▶ _Problem to solve_: From the listing below, restate word for word the lines from the line containing "Between which two" down through the line containing "How many f-stop". Exclude pictures.

▶ _Recorded information_:
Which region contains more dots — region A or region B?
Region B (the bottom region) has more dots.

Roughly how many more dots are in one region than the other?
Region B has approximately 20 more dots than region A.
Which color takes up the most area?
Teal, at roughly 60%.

==

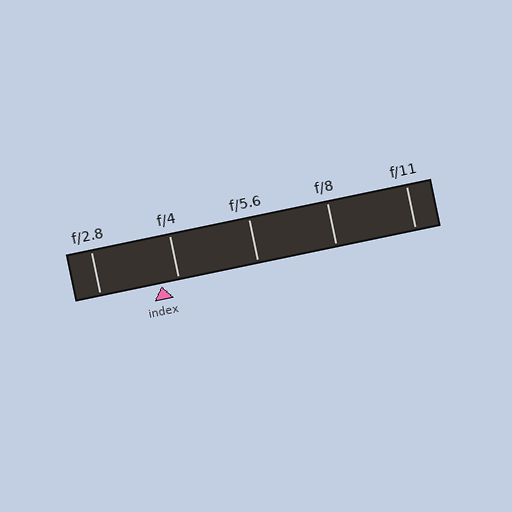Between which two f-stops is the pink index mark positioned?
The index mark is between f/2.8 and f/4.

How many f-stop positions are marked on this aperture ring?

▶ _Response for this exercise_:
Between which two f-stops is the pink index mark positioned?
The index mark is between f/2.8 and f/4.

How many f-stop positions are marked on this aperture ring?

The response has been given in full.